## SOURCE DATA
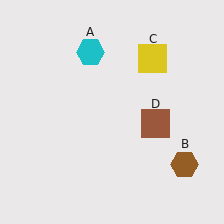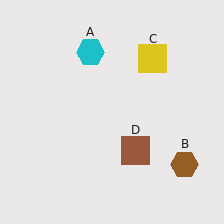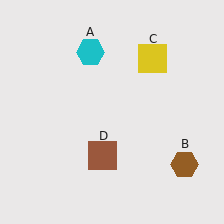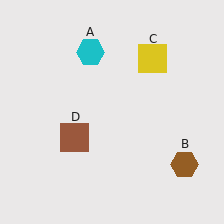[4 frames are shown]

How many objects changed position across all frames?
1 object changed position: brown square (object D).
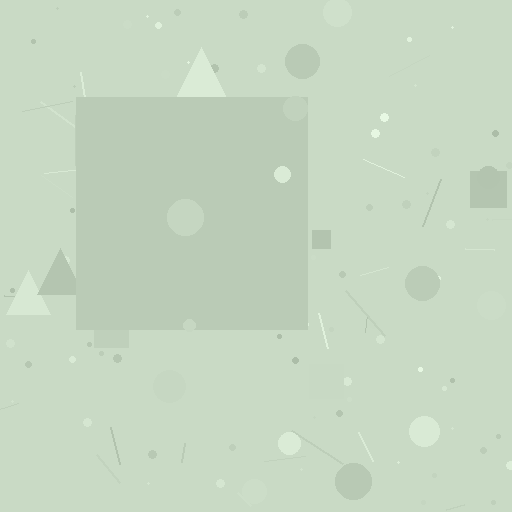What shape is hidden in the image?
A square is hidden in the image.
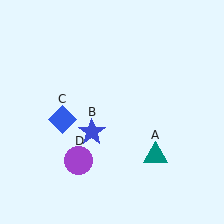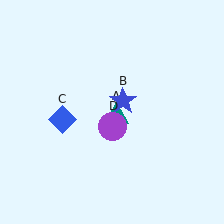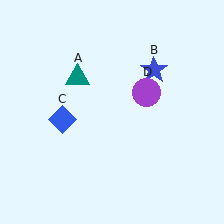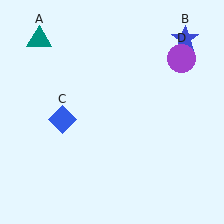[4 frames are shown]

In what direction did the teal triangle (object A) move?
The teal triangle (object A) moved up and to the left.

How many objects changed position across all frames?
3 objects changed position: teal triangle (object A), blue star (object B), purple circle (object D).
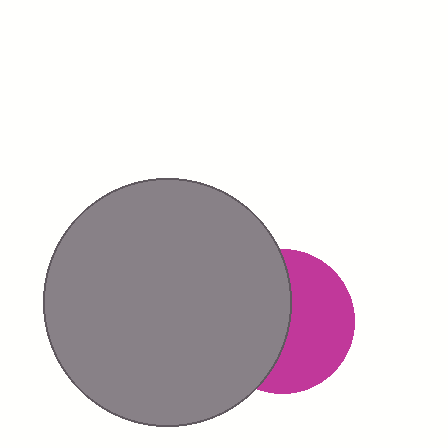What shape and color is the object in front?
The object in front is a gray circle.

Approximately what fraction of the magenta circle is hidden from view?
Roughly 51% of the magenta circle is hidden behind the gray circle.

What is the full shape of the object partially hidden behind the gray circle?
The partially hidden object is a magenta circle.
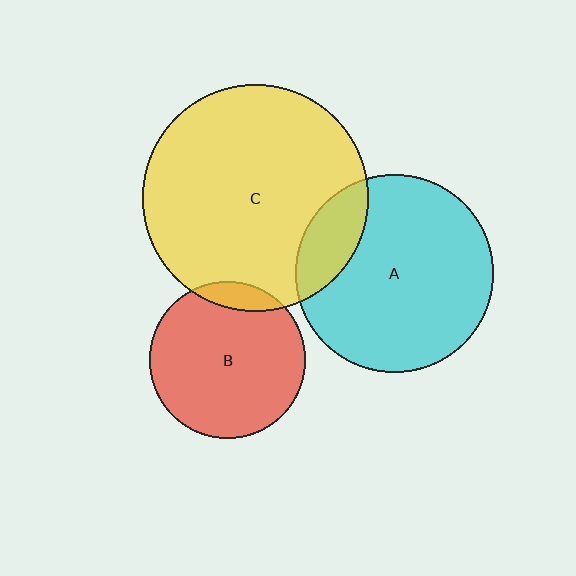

## INSTRUCTIONS FOR THE TASK
Reproduce the material above verbatim; omit every picture.

## CORRECT RESPONSE
[4 frames are shown]

How many objects changed position across all frames?
1 object changed position: brown square (object D).
What shape is hidden in the image?
A square is hidden in the image.
[4 frames are shown]

In what direction did the teal triangle (object A) move?
The teal triangle (object A) moved up and to the left.

How many objects changed position across all frames?
3 objects changed position: teal triangle (object A), blue star (object B), purple circle (object D).
What shape and color is the object in front?
The object in front is a gray circle.

Approximately what fraction of the magenta circle is hidden from view?
Roughly 51% of the magenta circle is hidden behind the gray circle.

What is the full shape of the object partially hidden behind the gray circle?
The partially hidden object is a magenta circle.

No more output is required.